==== INFORMATION SUPPLIED ====
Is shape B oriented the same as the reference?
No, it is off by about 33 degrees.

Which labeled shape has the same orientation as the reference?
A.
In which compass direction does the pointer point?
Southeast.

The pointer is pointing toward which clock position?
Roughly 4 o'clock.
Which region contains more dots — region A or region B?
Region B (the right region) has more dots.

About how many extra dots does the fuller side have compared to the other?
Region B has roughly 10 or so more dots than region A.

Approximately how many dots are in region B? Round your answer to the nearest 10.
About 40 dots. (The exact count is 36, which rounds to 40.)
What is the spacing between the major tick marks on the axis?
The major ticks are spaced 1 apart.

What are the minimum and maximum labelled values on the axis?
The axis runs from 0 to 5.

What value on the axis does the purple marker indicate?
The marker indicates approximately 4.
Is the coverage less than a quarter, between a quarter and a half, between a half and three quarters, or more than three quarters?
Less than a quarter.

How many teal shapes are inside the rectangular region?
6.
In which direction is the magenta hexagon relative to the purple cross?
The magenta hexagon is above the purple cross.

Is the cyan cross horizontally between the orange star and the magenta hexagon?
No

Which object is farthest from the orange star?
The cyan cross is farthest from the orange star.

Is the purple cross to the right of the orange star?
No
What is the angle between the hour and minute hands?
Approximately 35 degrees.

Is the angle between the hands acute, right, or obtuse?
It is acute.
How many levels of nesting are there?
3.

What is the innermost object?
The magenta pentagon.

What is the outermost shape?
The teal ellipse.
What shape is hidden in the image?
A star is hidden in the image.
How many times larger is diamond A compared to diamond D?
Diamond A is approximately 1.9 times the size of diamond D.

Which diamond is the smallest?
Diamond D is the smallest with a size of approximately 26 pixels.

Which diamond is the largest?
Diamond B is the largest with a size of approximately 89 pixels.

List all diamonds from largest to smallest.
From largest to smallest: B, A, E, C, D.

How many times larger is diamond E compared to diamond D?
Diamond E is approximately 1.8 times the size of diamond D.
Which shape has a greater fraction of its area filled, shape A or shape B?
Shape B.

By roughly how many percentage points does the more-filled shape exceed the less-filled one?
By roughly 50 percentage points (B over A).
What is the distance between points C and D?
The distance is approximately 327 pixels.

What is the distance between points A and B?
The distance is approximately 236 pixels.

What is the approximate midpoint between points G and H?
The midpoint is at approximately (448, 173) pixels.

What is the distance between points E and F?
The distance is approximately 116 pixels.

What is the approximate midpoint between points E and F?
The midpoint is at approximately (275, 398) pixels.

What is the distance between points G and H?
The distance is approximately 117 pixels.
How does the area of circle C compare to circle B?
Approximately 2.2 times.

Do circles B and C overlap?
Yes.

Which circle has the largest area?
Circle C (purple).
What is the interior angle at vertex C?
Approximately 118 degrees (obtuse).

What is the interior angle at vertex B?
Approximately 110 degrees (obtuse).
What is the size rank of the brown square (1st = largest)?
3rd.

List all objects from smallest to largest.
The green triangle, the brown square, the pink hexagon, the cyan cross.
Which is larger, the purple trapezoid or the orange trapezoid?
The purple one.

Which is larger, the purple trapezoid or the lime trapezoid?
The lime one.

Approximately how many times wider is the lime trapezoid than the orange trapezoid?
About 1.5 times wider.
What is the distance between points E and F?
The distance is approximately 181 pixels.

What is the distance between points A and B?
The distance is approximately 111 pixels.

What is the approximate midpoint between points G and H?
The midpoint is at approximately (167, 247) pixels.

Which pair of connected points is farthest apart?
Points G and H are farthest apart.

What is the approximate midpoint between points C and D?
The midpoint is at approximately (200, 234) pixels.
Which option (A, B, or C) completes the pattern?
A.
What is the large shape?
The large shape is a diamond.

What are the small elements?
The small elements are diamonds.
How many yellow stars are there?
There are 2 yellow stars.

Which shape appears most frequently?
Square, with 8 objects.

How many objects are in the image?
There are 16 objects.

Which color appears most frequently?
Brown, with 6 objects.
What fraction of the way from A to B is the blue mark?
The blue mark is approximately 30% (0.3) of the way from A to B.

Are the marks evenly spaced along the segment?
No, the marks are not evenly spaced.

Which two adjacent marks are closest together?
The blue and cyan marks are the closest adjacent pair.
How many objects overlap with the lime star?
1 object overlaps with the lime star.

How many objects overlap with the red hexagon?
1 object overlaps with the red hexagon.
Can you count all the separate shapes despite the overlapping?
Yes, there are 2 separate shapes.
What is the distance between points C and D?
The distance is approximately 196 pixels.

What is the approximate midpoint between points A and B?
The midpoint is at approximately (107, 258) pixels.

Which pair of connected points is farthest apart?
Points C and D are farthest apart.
====
→ **WHAT TO DO**
Return the lines above exactly, keeping every word.

→ **THE COMPLETED TASK**
Is shape B oriented the same as the reference?
No, it is off by about 33 degrees.

Which labeled shape has the same orientation as the reference?
A.
In which compass direction does the pointer point?
Southeast.

The pointer is pointing toward which clock position?
Roughly 4 o'clock.
Which region contains more dots — region A or region B?
Region B (the right region) has more dots.

About how many extra dots does the fuller side have compared to the other?
Region B has roughly 10 or so more dots than region A.

Approximately how many dots are in region B? Round your answer to the nearest 10.
About 40 dots. (The exact count is 36, which rounds to 40.)
What is the spacing between the major tick marks on the axis?
The major ticks are spaced 1 apart.

What are the minimum and maximum labelled values on the axis?
The axis runs from 0 to 5.

What value on the axis does the purple marker indicate?
The marker indicates approximately 4.
Is the coverage less than a quarter, between a quarter and a half, between a half and three quarters, or more than three quarters?
Less than a quarter.

How many teal shapes are inside the rectangular region?
6.
In which direction is the magenta hexagon relative to the purple cross?
The magenta hexagon is above the purple cross.

Is the cyan cross horizontally between the orange star and the magenta hexagon?
No

Which object is farthest from the orange star?
The cyan cross is farthest from the orange star.

Is the purple cross to the right of the orange star?
No
What is the angle between the hour and minute hands?
Approximately 35 degrees.

Is the angle between the hands acute, right, or obtuse?
It is acute.
How many levels of nesting are there?
3.

What is the innermost object?
The magenta pentagon.

What is the outermost shape?
The teal ellipse.
What shape is hidden in the image?
A star is hidden in the image.
How many times larger is diamond A compared to diamond D?
Diamond A is approximately 1.9 times the size of diamond D.

Which diamond is the smallest?
Diamond D is the smallest with a size of approximately 26 pixels.

Which diamond is the largest?
Diamond B is the largest with a size of approximately 89 pixels.

List all diamonds from largest to smallest.
From largest to smallest: B, A, E, C, D.

How many times larger is diamond E compared to diamond D?
Diamond E is approximately 1.8 times the size of diamond D.
Which shape has a greater fraction of its area filled, shape A or shape B?
Shape B.

By roughly how many percentage points does the more-filled shape exceed the less-filled one?
By roughly 50 percentage points (B over A).
What is the distance between points C and D?
The distance is approximately 327 pixels.

What is the distance between points A and B?
The distance is approximately 236 pixels.

What is the approximate midpoint between points G and H?
The midpoint is at approximately (448, 173) pixels.

What is the distance between points E and F?
The distance is approximately 116 pixels.

What is the approximate midpoint between points E and F?
The midpoint is at approximately (275, 398) pixels.

What is the distance between points G and H?
The distance is approximately 117 pixels.
How does the area of circle C compare to circle B?
Approximately 2.2 times.

Do circles B and C overlap?
Yes.

Which circle has the largest area?
Circle C (purple).
What is the interior angle at vertex C?
Approximately 118 degrees (obtuse).

What is the interior angle at vertex B?
Approximately 110 degrees (obtuse).
What is the size rank of the brown square (1st = largest)?
3rd.

List all objects from smallest to largest.
The green triangle, the brown square, the pink hexagon, the cyan cross.
Which is larger, the purple trapezoid or the orange trapezoid?
The purple one.

Which is larger, the purple trapezoid or the lime trapezoid?
The lime one.

Approximately how many times wider is the lime trapezoid than the orange trapezoid?
About 1.5 times wider.
What is the distance between points E and F?
The distance is approximately 181 pixels.

What is the distance between points A and B?
The distance is approximately 111 pixels.

What is the approximate midpoint between points G and H?
The midpoint is at approximately (167, 247) pixels.

Which pair of connected points is farthest apart?
Points G and H are farthest apart.

What is the approximate midpoint between points C and D?
The midpoint is at approximately (200, 234) pixels.
Which option (A, B, or C) completes the pattern?
A.
What is the large shape?
The large shape is a diamond.

What are the small elements?
The small elements are diamonds.
How many yellow stars are there?
There are 2 yellow stars.

Which shape appears most frequently?
Square, with 8 objects.

How many objects are in the image?
There are 16 objects.

Which color appears most frequently?
Brown, with 6 objects.
What fraction of the way from A to B is the blue mark?
The blue mark is approximately 30% (0.3) of the way from A to B.

Are the marks evenly spaced along the segment?
No, the marks are not evenly spaced.

Which two adjacent marks are closest together?
The blue and cyan marks are the closest adjacent pair.
How many objects overlap with the lime star?
1 object overlaps with the lime star.

How many objects overlap with the red hexagon?
1 object overlaps with the red hexagon.
Can you count all the separate shapes despite the overlapping?
Yes, there are 2 separate shapes.
What is the distance between points C and D?
The distance is approximately 196 pixels.

What is the approximate midpoint between points A and B?
The midpoint is at approximately (107, 258) pixels.

Which pair of connected points is farthest apart?
Points C and D are farthest apart.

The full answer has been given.